== REQUEST ==
Leave out the pictures and transcribe everything else exactly.
═══ DATA SUPPLIED ═══
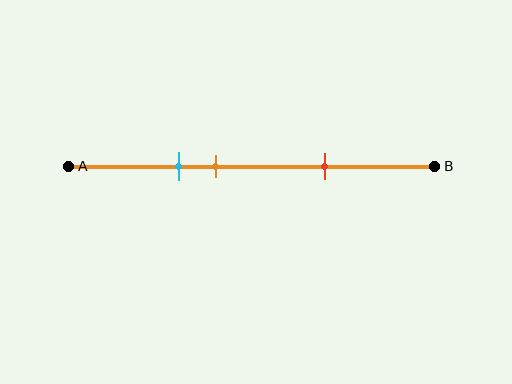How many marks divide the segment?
There are 3 marks dividing the segment.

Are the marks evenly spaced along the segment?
No, the marks are not evenly spaced.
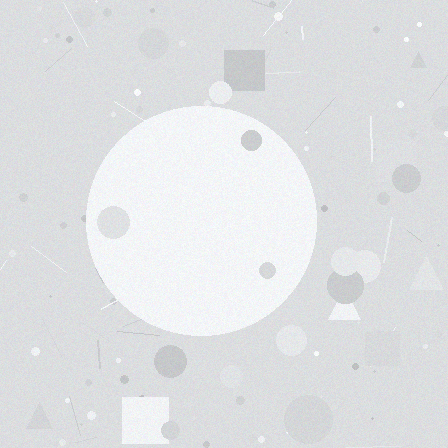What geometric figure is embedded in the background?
═══
== ANSWER TO THE EXERCISE ==
How many marks divide the segment?
There are 3 marks dividing the segment.

Are the marks evenly spaced along the segment?
No, the marks are not evenly spaced.
What geometric figure is embedded in the background?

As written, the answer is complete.